SET PROBLEM: Without including any images, repeat the data exactly.

-- SUPPLIED ENTRIES start --

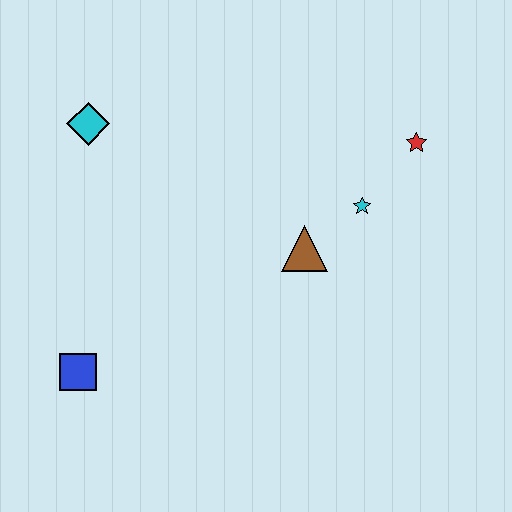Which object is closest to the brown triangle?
The cyan star is closest to the brown triangle.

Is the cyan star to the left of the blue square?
No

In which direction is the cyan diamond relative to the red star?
The cyan diamond is to the left of the red star.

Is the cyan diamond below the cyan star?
No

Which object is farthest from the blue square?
The red star is farthest from the blue square.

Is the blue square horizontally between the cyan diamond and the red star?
No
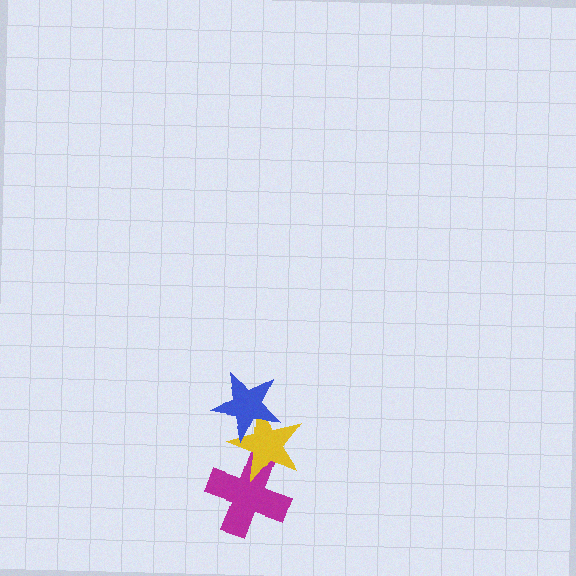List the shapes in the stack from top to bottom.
From top to bottom: the blue star, the yellow star, the magenta cross.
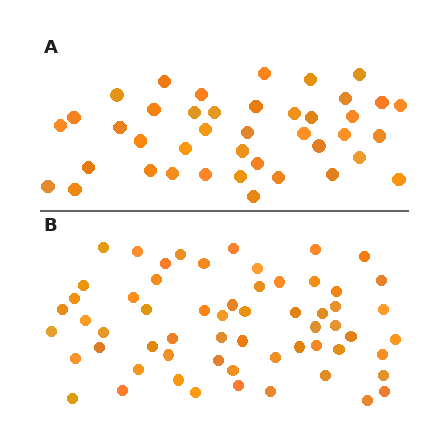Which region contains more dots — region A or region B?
Region B (the bottom region) has more dots.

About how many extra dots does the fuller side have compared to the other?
Region B has approximately 20 more dots than region A.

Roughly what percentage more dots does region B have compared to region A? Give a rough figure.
About 45% more.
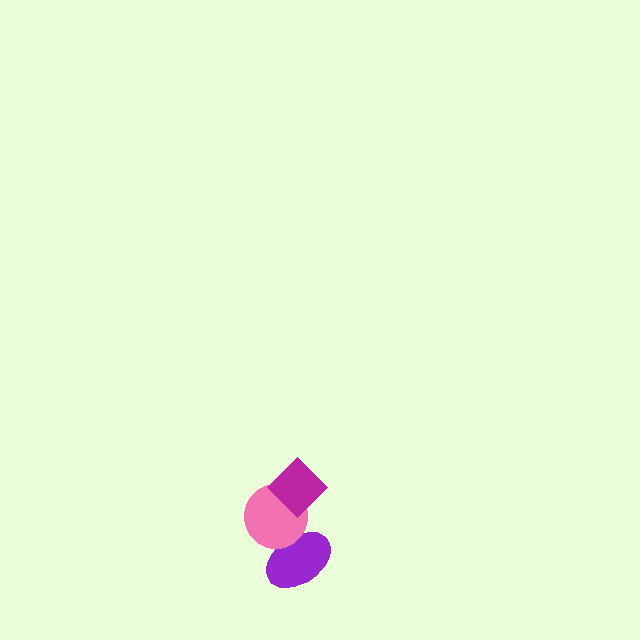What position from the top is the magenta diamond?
The magenta diamond is 1st from the top.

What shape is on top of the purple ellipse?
The pink circle is on top of the purple ellipse.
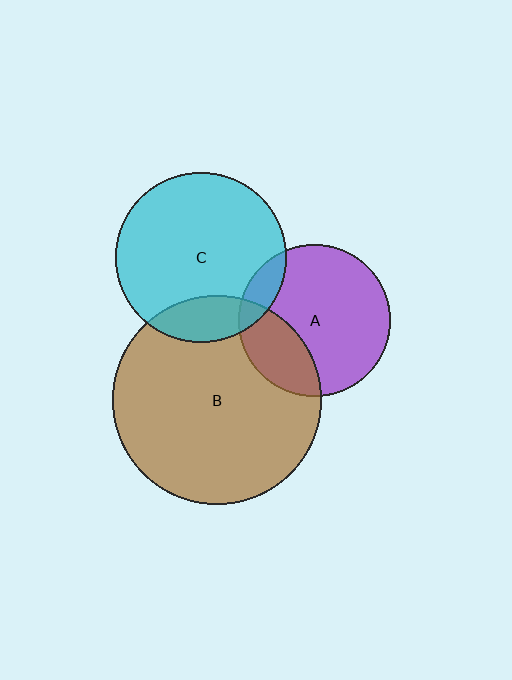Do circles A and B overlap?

-- SUPPLIED ENTRIES end --

WRITTEN RESPONSE:
Which object is closest to the brown triangle?
The cyan star is closest to the brown triangle.

Is the cyan star to the left of the blue square?
No

In which direction is the cyan diamond relative to the red star?
The cyan diamond is to the left of the red star.

Is the cyan diamond below the cyan star?
No

Which object is farthest from the blue square?
The red star is farthest from the blue square.

Is the blue square horizontally between the cyan diamond and the red star?
No
List the shapes in the stack from top to bottom.
From top to bottom: the blue star, the yellow star, the magenta cross.
Which region contains more dots — region A or region B?
Region B (the bottom region) has more dots.

About how many extra dots does the fuller side have compared to the other?
Region B has approximately 20 more dots than region A.

Roughly what percentage more dots does region B have compared to region A? Give a rough figure.
About 45% more.
What position from the top is the magenta diamond?
The magenta diamond is 1st from the top.

What shape is on top of the purple ellipse?
The pink circle is on top of the purple ellipse.
Do circles A and B overlap?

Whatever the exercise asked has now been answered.